Instructions to follow
Set down exactly, please, each line from the one containing "How many marks divide the segment?" through the one containing "[3 frames are shown]", both lines included, and no other line.

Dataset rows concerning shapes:
----------
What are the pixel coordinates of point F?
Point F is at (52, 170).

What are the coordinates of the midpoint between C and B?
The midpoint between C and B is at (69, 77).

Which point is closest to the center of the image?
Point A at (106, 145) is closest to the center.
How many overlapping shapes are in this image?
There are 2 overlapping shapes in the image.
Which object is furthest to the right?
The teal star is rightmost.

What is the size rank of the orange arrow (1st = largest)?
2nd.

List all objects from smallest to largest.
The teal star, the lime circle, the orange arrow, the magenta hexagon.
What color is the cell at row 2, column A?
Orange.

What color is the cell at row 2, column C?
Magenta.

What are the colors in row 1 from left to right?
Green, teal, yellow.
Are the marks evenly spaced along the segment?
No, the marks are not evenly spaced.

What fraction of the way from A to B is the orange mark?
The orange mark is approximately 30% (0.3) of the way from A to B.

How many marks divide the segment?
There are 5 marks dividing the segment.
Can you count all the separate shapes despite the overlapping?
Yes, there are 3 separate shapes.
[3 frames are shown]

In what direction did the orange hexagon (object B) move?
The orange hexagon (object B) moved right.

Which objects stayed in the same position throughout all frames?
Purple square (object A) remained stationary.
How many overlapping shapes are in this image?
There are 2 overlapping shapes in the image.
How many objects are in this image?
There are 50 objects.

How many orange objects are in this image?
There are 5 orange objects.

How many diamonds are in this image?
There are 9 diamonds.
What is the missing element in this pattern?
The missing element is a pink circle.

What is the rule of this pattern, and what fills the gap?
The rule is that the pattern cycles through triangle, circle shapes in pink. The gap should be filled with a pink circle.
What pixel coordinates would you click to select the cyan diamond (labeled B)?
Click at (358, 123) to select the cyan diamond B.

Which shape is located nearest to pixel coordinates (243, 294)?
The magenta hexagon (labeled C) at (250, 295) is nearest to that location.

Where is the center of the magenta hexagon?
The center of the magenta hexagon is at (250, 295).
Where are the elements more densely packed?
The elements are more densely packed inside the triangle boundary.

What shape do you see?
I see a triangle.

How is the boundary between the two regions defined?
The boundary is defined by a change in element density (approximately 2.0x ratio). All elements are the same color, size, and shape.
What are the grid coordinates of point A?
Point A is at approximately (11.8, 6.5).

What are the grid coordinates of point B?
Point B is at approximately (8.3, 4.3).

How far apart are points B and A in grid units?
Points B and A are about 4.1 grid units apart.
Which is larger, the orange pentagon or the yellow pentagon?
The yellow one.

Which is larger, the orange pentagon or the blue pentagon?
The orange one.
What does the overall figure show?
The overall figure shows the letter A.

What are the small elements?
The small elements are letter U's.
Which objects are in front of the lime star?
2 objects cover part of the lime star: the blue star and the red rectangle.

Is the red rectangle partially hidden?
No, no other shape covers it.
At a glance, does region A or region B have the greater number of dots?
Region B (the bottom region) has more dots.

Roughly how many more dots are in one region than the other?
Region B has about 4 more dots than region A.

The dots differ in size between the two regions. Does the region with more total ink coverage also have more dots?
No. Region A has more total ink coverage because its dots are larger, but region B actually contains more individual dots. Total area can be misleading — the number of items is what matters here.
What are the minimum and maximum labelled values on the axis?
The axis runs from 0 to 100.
----------
Solution to this problem
How many marks divide the segment?
There are 5 marks dividing the segment.
Can you count all the separate shapes despite the overlapping?
Yes, there are 3 separate shapes.
[3 frames are shown]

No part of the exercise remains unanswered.